Every record below should be printed exactly as it appears.

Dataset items
---+---

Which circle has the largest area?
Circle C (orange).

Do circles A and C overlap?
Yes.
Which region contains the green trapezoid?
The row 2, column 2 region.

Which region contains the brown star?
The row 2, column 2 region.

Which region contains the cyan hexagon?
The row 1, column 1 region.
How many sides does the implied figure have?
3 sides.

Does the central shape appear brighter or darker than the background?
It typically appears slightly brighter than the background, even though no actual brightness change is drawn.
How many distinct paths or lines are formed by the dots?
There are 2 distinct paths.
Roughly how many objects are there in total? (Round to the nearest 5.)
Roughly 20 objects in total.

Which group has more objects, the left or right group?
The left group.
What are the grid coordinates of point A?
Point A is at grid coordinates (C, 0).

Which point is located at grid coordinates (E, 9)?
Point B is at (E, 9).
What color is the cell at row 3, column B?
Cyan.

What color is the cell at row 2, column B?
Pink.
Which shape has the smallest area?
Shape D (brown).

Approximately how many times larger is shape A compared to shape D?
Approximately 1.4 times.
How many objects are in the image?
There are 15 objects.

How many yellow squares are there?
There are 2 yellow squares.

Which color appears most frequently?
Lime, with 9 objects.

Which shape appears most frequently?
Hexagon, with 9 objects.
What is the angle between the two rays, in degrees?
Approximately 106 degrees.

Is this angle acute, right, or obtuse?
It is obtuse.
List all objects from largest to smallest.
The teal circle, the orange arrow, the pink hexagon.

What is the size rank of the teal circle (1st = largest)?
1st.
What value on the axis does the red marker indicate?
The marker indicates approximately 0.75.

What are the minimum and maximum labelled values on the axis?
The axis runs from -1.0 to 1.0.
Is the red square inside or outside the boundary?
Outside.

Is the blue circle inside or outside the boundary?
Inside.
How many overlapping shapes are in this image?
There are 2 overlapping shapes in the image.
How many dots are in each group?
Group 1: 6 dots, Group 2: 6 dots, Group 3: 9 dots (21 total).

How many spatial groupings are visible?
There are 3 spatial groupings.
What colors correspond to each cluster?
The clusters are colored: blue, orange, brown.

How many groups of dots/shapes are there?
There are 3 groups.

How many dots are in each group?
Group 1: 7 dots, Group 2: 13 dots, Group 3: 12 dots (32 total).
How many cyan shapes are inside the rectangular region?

---+---

RIGHT ANSWER:
Which circle has the largest area?
Circle C (orange).

Do circles A and C overlap?
Yes.
Which region contains the green trapezoid?
The row 2, column 2 region.

Which region contains the brown star?
The row 2, column 2 region.

Which region contains the cyan hexagon?
The row 1, column 1 region.
How many sides does the implied figure have?
3 sides.

Does the central shape appear brighter or darker than the background?
It typically appears slightly brighter than the background, even though no actual brightness change is drawn.
How many distinct paths or lines are formed by the dots?
There are 2 distinct paths.
Roughly how many objects are there in total? (Round to the nearest 5.)
Roughly 20 objects in total.

Which group has more objects, the left or right group?
The left group.
What are the grid coordinates of point A?
Point A is at grid coordinates (C, 0).

Which point is located at grid coordinates (E, 9)?
Point B is at (E, 9).
What color is the cell at row 3, column B?
Cyan.

What color is the cell at row 2, column B?
Pink.
Which shape has the smallest area?
Shape D (brown).

Approximately how many times larger is shape A compared to shape D?
Approximately 1.4 times.
How many objects are in the image?
There are 15 objects.

How many yellow squares are there?
There are 2 yellow squares.

Which color appears most frequently?
Lime, with 9 objects.

Which shape appears most frequently?
Hexagon, with 9 objects.
What is the angle between the two rays, in degrees?
Approximately 106 degrees.

Is this angle acute, right, or obtuse?
It is obtuse.
List all objects from largest to smallest.
The teal circle, the orange arrow, the pink hexagon.

What is the size rank of the teal circle (1st = largest)?
1st.
What value on the axis does the red marker indicate?
The marker indicates approximately 0.75.

What are the minimum and maximum labelled values on the axis?
The axis runs from -1.0 to 1.0.
Is the red square inside or outside the boundary?
Outside.

Is the blue circle inside or outside the boundary?
Inside.
How many overlapping shapes are in this image?
There are 2 overlapping shapes in the image.
How many dots are in each group?
Group 1: 6 dots, Group 2: 6 dots, Group 3: 9 dots (21 total).

How many spatial groupings are visible?
There are 3 spatial groupings.
What colors correspond to each cluster?
The clusters are colored: blue, orange, brown.

How many groups of dots/shapes are there?
There are 3 groups.

How many dots are in each group?
Group 1: 7 dots, Group 2: 13 dots, Group 3: 12 dots (32 total).
How many cyan shapes are inside the rectangular region?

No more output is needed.